▶ [Source material]:
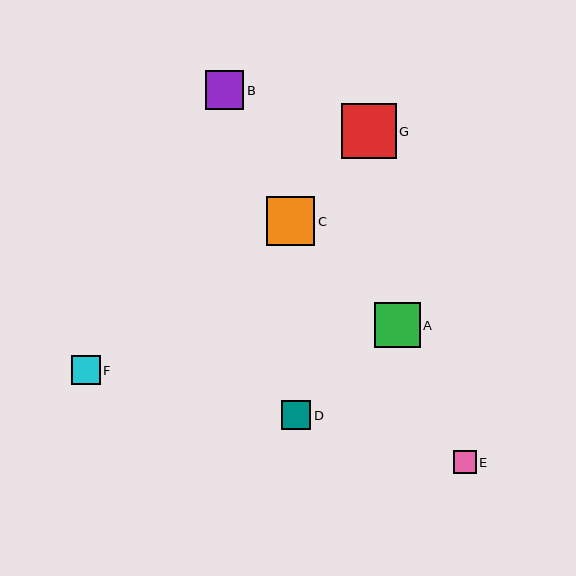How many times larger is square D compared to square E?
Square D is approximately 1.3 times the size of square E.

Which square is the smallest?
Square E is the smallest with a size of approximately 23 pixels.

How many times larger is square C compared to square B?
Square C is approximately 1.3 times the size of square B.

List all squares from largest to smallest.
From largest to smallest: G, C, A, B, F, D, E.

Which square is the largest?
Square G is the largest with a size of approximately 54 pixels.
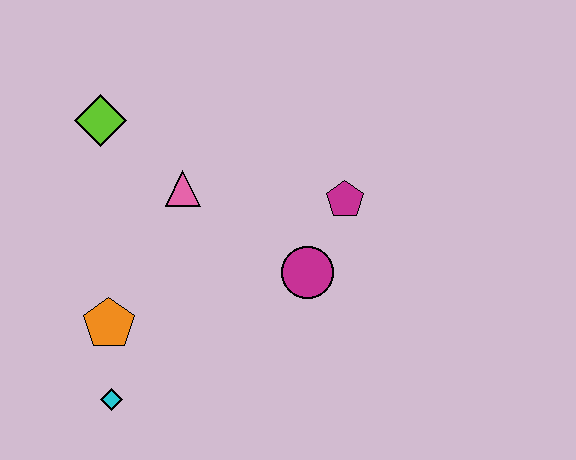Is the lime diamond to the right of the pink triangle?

▶ [Directions for this task]: Starting with the line that holds "Which square is the largest?", repeat exactly every line through the end of the material above, both ends included, without the pictures.

▶ [Final result]:
Which square is the largest?
Square G is the largest with a size of approximately 54 pixels.
Is the lime diamond to the right of the pink triangle?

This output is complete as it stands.